## Work to do
Give the lines again exactly, from the one holding "Which objects changed color?" to the last line of the listing below, both ends included and nothing added.

Questions regarding geometric shapes:
## BEGIN

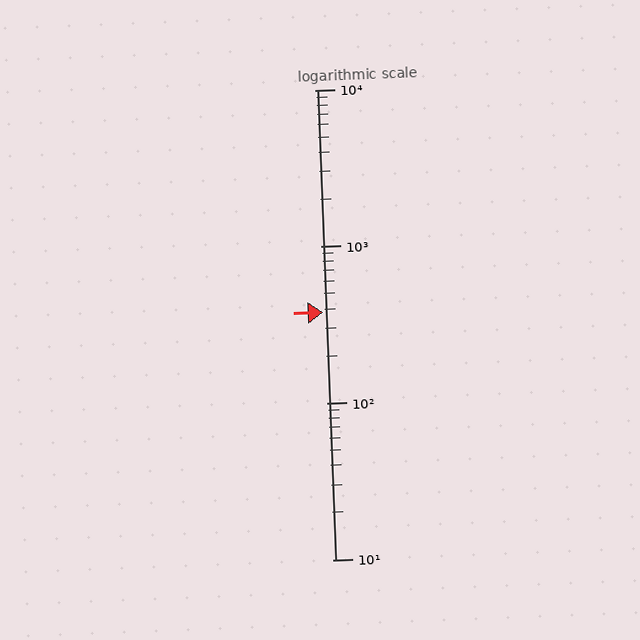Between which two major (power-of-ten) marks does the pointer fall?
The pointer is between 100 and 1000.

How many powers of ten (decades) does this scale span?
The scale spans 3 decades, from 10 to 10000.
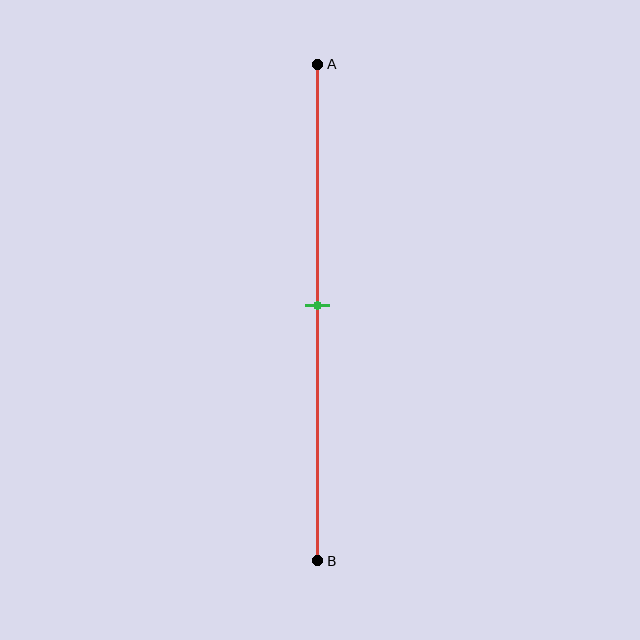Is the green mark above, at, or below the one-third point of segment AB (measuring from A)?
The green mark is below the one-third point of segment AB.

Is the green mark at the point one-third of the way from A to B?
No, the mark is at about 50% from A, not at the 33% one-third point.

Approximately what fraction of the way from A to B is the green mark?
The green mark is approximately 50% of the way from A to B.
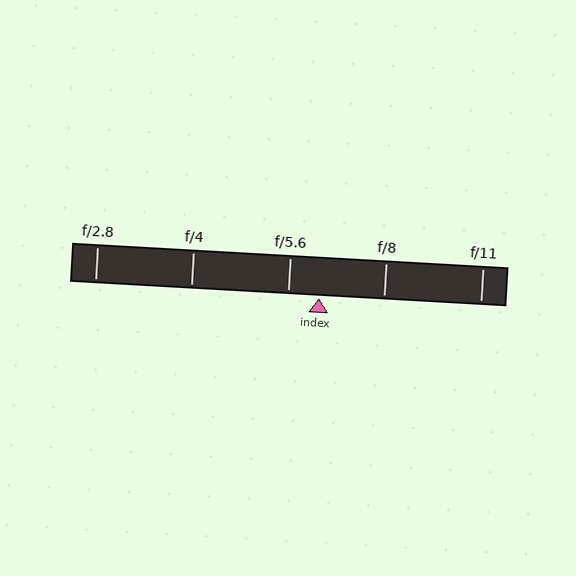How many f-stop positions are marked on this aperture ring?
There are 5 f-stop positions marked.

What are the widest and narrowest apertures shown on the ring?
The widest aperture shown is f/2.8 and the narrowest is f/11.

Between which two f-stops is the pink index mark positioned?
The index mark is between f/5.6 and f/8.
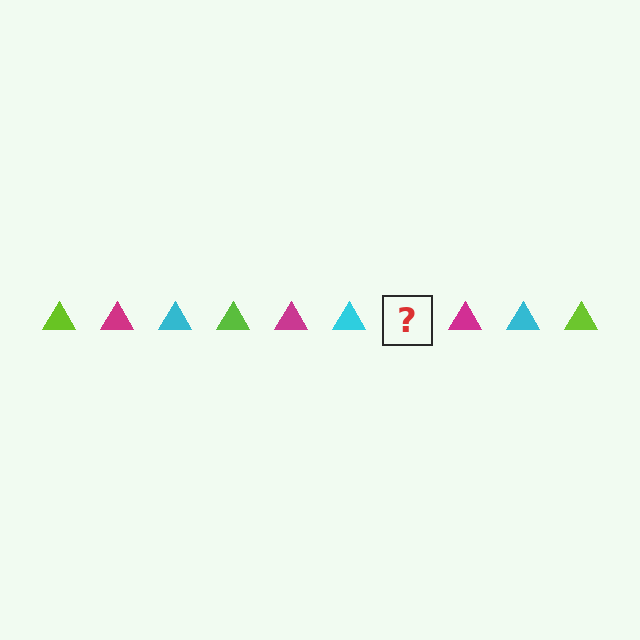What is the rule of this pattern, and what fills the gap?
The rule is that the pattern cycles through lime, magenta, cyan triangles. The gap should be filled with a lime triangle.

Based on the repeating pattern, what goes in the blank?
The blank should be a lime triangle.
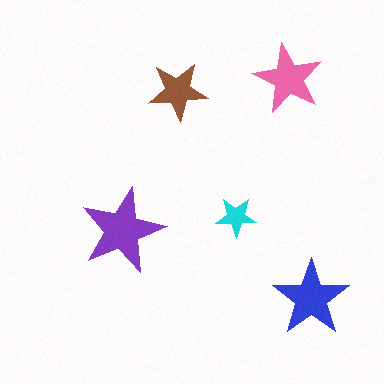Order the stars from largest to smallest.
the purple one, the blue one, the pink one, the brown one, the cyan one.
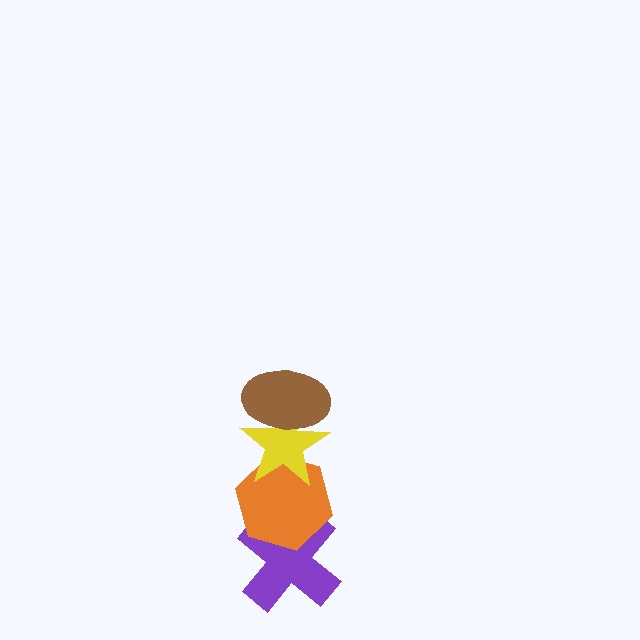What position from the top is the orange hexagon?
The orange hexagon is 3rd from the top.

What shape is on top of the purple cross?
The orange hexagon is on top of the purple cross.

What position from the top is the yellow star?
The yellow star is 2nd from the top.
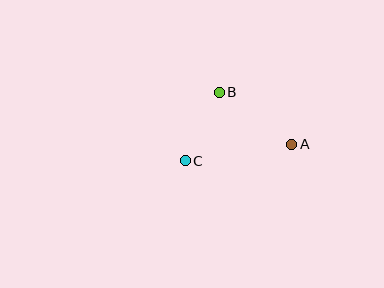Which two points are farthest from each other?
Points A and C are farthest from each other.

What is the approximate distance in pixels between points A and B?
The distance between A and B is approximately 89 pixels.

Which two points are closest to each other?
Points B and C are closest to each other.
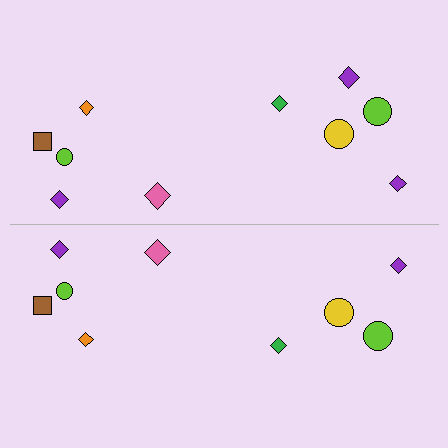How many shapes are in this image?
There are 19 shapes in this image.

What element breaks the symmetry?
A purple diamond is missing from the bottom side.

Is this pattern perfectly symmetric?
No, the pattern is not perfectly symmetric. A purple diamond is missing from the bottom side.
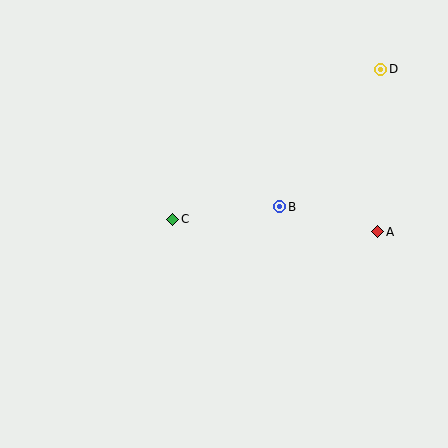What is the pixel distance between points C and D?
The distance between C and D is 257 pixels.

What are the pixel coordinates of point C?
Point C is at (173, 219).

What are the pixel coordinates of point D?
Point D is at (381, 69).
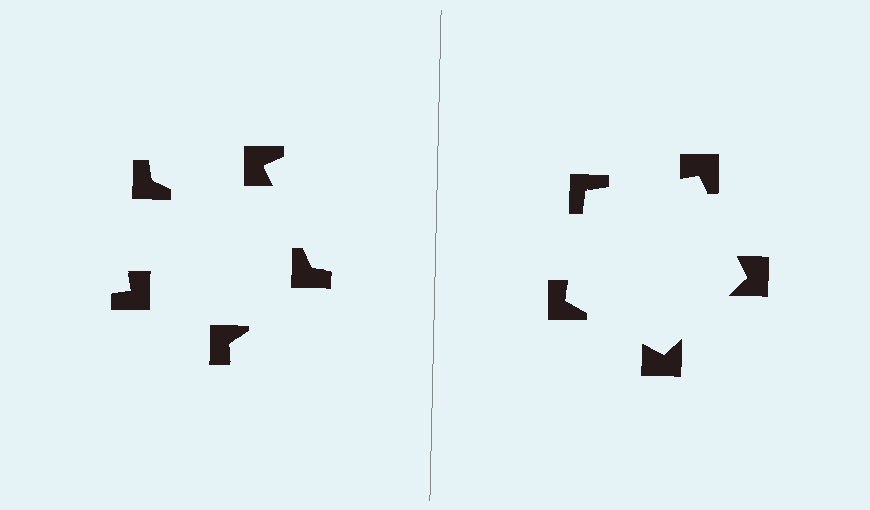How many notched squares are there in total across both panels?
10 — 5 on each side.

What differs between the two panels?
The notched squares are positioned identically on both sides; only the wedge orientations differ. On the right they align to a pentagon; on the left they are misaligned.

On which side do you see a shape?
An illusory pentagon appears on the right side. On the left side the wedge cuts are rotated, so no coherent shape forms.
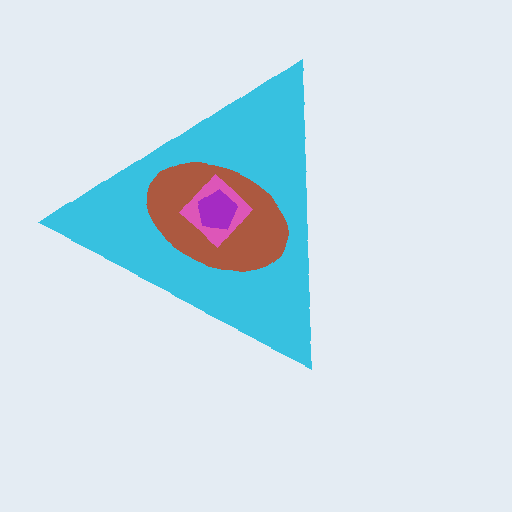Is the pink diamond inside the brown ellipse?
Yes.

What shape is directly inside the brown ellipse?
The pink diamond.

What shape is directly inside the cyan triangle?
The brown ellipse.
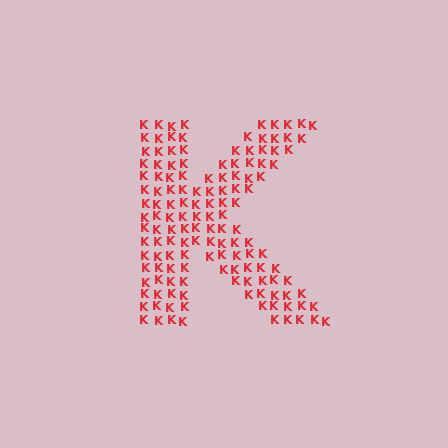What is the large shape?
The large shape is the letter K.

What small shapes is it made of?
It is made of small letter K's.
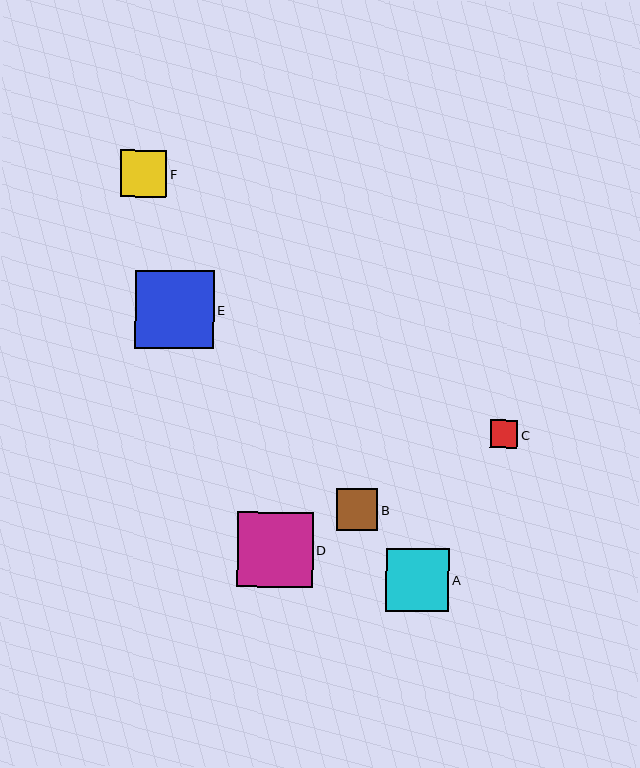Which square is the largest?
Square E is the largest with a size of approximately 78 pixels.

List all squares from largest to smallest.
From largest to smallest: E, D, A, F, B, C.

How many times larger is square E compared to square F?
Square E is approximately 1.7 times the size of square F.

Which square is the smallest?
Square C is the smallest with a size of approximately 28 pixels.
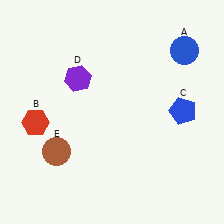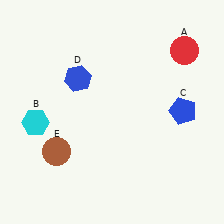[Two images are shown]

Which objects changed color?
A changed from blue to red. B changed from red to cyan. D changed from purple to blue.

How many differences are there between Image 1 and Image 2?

## END

## Task result
Which objects changed color?
A changed from blue to red. B changed from red to cyan. D changed from purple to blue.

How many differences are there between Image 1 and Image 2?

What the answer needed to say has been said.